# What is asked
Using the listing below, give again exactly the lines from the line with "What shapes are adjacent to row 1, column B?" to the line with "[Two images are shown]", inclusive, without the pictures.

# Records shown
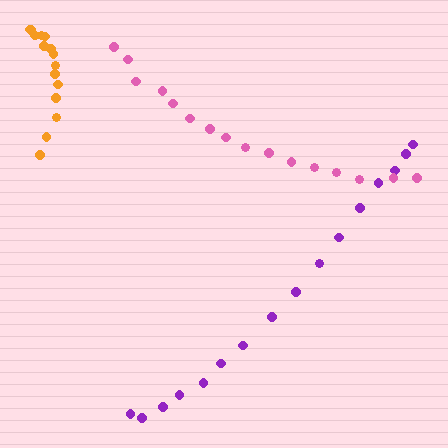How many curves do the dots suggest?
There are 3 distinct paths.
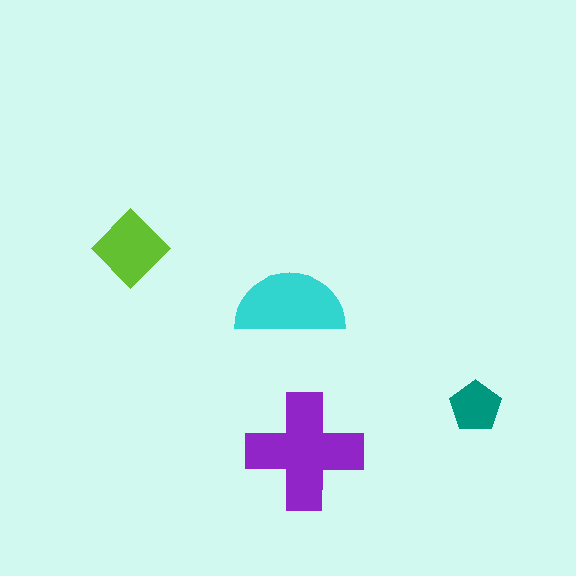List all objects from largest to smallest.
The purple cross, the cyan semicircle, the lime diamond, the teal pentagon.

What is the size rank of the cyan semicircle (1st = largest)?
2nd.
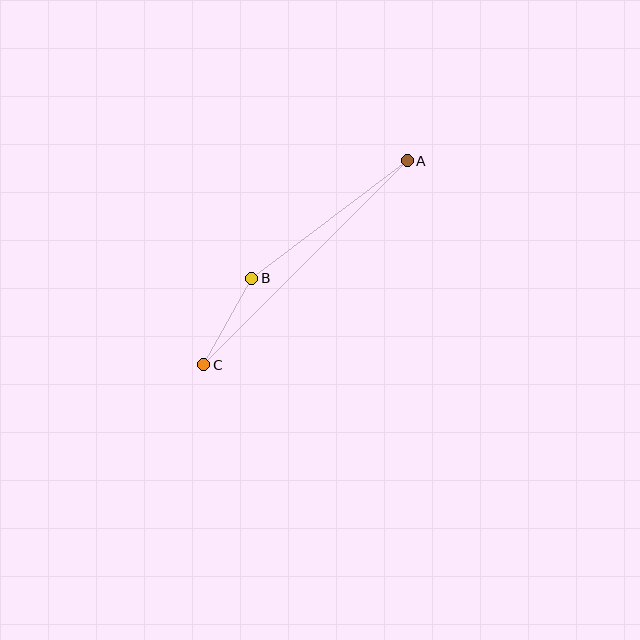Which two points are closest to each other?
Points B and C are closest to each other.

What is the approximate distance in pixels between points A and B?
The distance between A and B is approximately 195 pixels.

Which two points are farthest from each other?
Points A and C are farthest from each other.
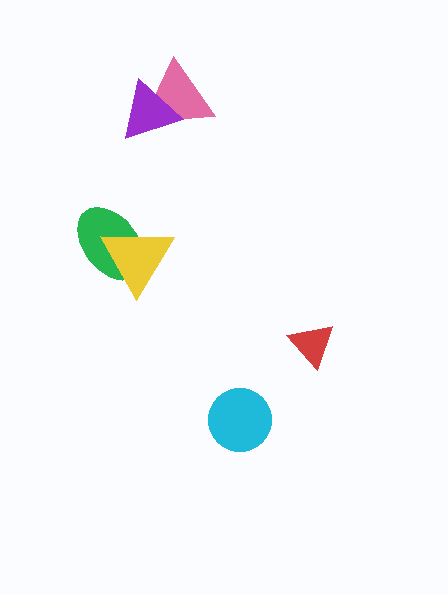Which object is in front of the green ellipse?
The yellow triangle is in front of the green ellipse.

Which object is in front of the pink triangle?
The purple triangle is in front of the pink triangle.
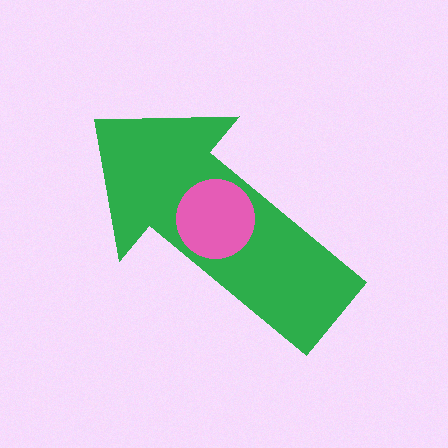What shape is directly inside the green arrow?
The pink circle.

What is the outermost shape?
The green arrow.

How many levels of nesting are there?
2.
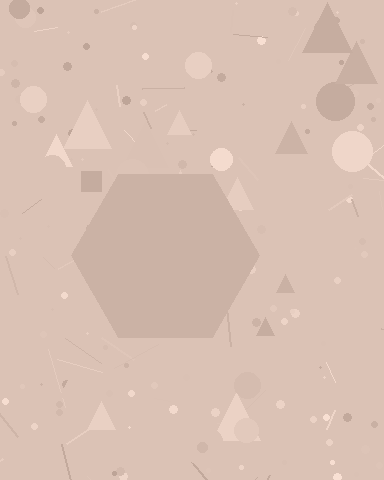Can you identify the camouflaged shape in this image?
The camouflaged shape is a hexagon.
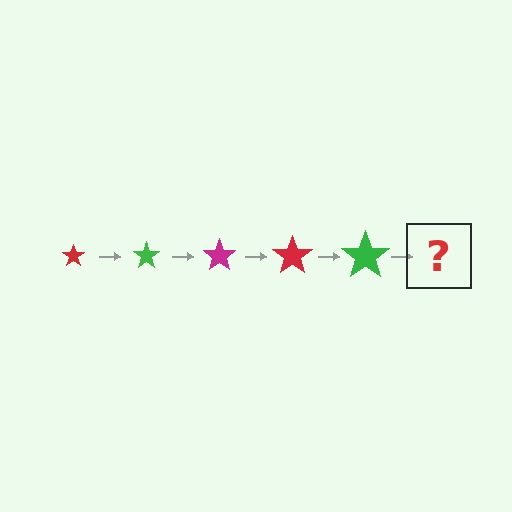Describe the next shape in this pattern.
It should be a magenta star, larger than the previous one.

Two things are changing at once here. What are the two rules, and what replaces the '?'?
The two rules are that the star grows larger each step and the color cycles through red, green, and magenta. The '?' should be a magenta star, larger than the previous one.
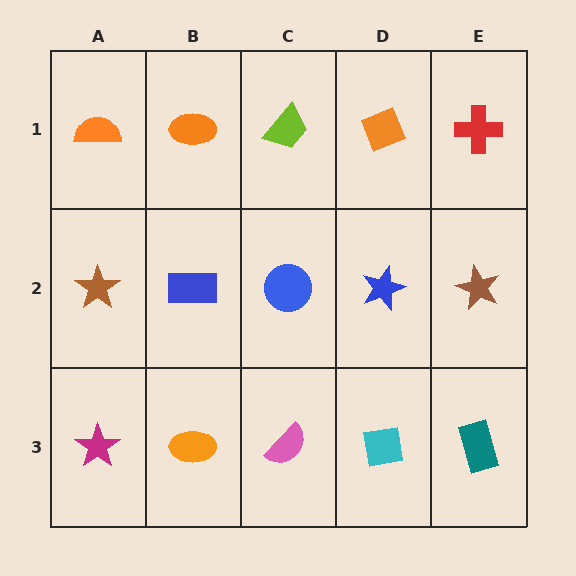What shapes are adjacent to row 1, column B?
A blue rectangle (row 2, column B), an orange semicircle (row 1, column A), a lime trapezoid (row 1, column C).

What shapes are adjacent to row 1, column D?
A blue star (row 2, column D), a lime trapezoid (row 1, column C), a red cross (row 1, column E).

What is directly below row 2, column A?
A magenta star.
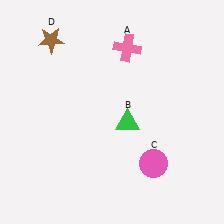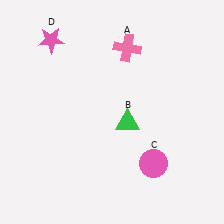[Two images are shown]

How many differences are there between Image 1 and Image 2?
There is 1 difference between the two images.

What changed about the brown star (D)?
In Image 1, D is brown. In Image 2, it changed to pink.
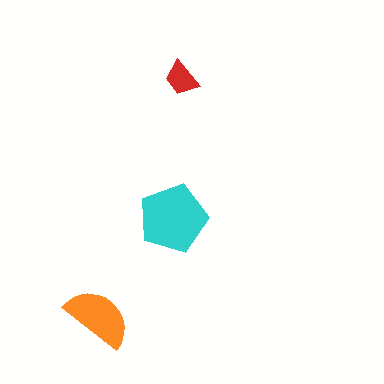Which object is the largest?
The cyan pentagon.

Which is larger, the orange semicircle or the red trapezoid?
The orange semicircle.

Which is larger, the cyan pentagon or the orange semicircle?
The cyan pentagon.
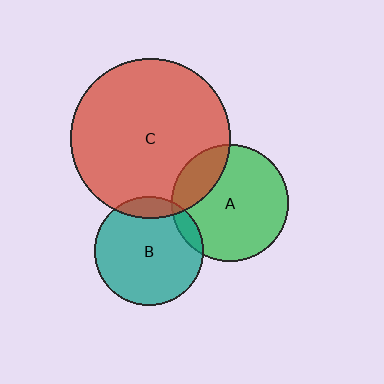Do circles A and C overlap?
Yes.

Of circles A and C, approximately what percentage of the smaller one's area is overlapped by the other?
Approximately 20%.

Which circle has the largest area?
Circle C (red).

--

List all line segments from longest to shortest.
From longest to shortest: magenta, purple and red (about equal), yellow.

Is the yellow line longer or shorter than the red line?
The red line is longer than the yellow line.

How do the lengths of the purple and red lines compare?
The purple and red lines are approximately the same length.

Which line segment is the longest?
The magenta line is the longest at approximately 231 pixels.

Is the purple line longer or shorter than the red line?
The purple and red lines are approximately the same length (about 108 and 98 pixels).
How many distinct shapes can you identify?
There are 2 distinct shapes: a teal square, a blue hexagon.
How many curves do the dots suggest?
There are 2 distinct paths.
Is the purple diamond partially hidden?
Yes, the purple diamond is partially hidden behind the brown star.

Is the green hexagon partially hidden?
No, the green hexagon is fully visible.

# Correct answer
What shapes are adjacent to row 1, column B?
A blue rectangle (row 2, column B), an orange semicircle (row 1, column A), a lime trapezoid (row 1, column C).

What shapes are adjacent to row 1, column D?
A blue star (row 2, column D), a lime trapezoid (row 1, column C), a red cross (row 1, column E).

What is directly below row 2, column A?
A magenta star.
[Two images are shown]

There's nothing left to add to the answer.